## What to produce
Repeat the full listing, word for word.

## Extracted entries
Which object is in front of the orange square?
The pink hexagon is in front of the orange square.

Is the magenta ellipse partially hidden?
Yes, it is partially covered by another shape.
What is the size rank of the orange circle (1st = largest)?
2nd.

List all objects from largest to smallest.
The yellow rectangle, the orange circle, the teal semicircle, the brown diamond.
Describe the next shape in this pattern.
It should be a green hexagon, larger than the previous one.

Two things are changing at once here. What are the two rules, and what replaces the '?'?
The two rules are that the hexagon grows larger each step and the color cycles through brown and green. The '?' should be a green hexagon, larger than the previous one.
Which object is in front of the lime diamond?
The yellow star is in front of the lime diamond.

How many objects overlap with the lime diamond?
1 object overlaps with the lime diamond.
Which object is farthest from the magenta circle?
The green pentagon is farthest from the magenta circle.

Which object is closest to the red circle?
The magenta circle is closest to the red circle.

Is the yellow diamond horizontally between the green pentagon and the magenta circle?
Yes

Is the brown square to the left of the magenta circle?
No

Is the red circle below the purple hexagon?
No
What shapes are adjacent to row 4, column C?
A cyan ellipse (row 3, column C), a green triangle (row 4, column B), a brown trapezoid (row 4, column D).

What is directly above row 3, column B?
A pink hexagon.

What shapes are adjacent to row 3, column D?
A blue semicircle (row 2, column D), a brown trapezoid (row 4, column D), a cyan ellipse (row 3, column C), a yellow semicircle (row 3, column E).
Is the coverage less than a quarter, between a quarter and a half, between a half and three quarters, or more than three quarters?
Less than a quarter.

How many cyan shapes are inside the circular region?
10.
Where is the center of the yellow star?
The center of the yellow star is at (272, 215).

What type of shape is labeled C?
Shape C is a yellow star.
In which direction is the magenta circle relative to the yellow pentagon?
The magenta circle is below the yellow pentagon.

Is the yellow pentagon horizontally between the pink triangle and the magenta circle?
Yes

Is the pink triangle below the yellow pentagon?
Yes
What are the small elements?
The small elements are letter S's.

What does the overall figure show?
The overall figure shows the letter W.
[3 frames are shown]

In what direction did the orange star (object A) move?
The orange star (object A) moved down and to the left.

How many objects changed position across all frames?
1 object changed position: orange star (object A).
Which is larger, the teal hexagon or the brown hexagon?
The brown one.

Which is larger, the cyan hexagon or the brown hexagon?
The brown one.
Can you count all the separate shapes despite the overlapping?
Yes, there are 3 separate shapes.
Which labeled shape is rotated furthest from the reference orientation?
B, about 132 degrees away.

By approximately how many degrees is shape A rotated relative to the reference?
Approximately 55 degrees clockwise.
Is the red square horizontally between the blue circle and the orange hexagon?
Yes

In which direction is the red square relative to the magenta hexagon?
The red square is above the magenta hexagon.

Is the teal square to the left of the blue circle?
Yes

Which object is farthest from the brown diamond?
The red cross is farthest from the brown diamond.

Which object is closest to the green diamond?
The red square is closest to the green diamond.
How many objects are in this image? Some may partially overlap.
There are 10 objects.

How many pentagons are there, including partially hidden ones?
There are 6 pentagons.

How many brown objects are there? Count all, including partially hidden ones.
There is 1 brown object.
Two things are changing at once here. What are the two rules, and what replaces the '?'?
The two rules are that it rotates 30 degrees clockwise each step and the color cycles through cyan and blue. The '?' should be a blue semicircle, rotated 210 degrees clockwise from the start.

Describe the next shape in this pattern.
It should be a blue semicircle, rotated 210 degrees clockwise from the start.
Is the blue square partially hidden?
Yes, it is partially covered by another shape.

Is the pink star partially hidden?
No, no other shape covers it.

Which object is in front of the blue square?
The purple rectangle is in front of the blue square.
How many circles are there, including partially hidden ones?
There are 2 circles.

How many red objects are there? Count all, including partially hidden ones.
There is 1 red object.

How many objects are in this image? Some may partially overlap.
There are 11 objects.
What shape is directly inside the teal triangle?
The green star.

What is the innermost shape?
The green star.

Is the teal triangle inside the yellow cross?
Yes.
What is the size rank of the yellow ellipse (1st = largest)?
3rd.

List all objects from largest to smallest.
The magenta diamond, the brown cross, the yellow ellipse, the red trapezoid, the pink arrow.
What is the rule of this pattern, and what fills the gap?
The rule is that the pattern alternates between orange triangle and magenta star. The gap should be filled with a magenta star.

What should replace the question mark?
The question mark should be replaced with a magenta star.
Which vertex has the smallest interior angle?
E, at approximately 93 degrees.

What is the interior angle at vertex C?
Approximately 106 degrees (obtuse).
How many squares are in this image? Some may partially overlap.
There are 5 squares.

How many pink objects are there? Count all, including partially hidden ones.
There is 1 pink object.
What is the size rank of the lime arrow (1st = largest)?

## Response to this task
Which object is in front of the orange square?
The pink hexagon is in front of the orange square.

Is the magenta ellipse partially hidden?
Yes, it is partially covered by another shape.
What is the size rank of the orange circle (1st = largest)?
2nd.

List all objects from largest to smallest.
The yellow rectangle, the orange circle, the teal semicircle, the brown diamond.
Describe the next shape in this pattern.
It should be a green hexagon, larger than the previous one.

Two things are changing at once here. What are the two rules, and what replaces the '?'?
The two rules are that the hexagon grows larger each step and the color cycles through brown and green. The '?' should be a green hexagon, larger than the previous one.
Which object is in front of the lime diamond?
The yellow star is in front of the lime diamond.

How many objects overlap with the lime diamond?
1 object overlaps with the lime diamond.
Which object is farthest from the magenta circle?
The green pentagon is farthest from the magenta circle.

Which object is closest to the red circle?
The magenta circle is closest to the red circle.

Is the yellow diamond horizontally between the green pentagon and the magenta circle?
Yes

Is the brown square to the left of the magenta circle?
No

Is the red circle below the purple hexagon?
No
What shapes are adjacent to row 4, column C?
A cyan ellipse (row 3, column C), a green triangle (row 4, column B), a brown trapezoid (row 4, column D).

What is directly above row 3, column B?
A pink hexagon.

What shapes are adjacent to row 3, column D?
A blue semicircle (row 2, column D), a brown trapezoid (row 4, column D), a cyan ellipse (row 3, column C), a yellow semicircle (row 3, column E).
Is the coverage less than a quarter, between a quarter and a half, between a half and three quarters, or more than three quarters?
Less than a quarter.

How many cyan shapes are inside the circular region?
10.
Where is the center of the yellow star?
The center of the yellow star is at (272, 215).

What type of shape is labeled C?
Shape C is a yellow star.
In which direction is the magenta circle relative to the yellow pentagon?
The magenta circle is below the yellow pentagon.

Is the yellow pentagon horizontally between the pink triangle and the magenta circle?
Yes

Is the pink triangle below the yellow pentagon?
Yes
What are the small elements?
The small elements are letter S's.

What does the overall figure show?
The overall figure shows the letter W.
[3 frames are shown]

In what direction did the orange star (object A) move?
The orange star (object A) moved down and to the left.

How many objects changed position across all frames?
1 object changed position: orange star (object A).
Which is larger, the teal hexagon or the brown hexagon?
The brown one.

Which is larger, the cyan hexagon or the brown hexagon?
The brown one.
Can you count all the separate shapes despite the overlapping?
Yes, there are 3 separate shapes.
Which labeled shape is rotated furthest from the reference orientation?
B, about 132 degrees away.

By approximately how many degrees is shape A rotated relative to the reference?
Approximately 55 degrees clockwise.
Is the red square horizontally between the blue circle and the orange hexagon?
Yes

In which direction is the red square relative to the magenta hexagon?
The red square is above the magenta hexagon.

Is the teal square to the left of the blue circle?
Yes

Which object is farthest from the brown diamond?
The red cross is farthest from the brown diamond.

Which object is closest to the green diamond?
The red square is closest to the green diamond.
How many objects are in this image? Some may partially overlap.
There are 10 objects.

How many pentagons are there, including partially hidden ones?
There are 6 pentagons.

How many brown objects are there? Count all, including partially hidden ones.
There is 1 brown object.
Two things are changing at once here. What are the two rules, and what replaces the '?'?
The two rules are that it rotates 30 degrees clockwise each step and the color cycles through cyan and blue. The '?' should be a blue semicircle, rotated 210 degrees clockwise from the start.

Describe the next shape in this pattern.
It should be a blue semicircle, rotated 210 degrees clockwise from the start.
Is the blue square partially hidden?
Yes, it is partially covered by another shape.

Is the pink star partially hidden?
No, no other shape covers it.

Which object is in front of the blue square?
The purple rectangle is in front of the blue square.
How many circles are there, including partially hidden ones?
There are 2 circles.

How many red objects are there? Count all, including partially hidden ones.
There is 1 red object.

How many objects are in this image? Some may partially overlap.
There are 11 objects.
What shape is directly inside the teal triangle?
The green star.

What is the innermost shape?
The green star.

Is the teal triangle inside the yellow cross?
Yes.
What is the size rank of the yellow ellipse (1st = largest)?
3rd.

List all objects from largest to smallest.
The magenta diamond, the brown cross, the yellow ellipse, the red trapezoid, the pink arrow.
What is the rule of this pattern, and what fills the gap?
The rule is that the pattern alternates between orange triangle and magenta star. The gap should be filled with a magenta star.

What should replace the question mark?
The question mark should be replaced with a magenta star.
Which vertex has the smallest interior angle?
E, at approximately 93 degrees.

What is the interior angle at vertex C?
Approximately 106 degrees (obtuse).
How many squares are in this image? Some may partially overlap.
There are 5 squares.

How many pink objects are there? Count all, including partially hidden ones.
There is 1 pink object.
What is the size rank of the lime arrow (1st = largest)?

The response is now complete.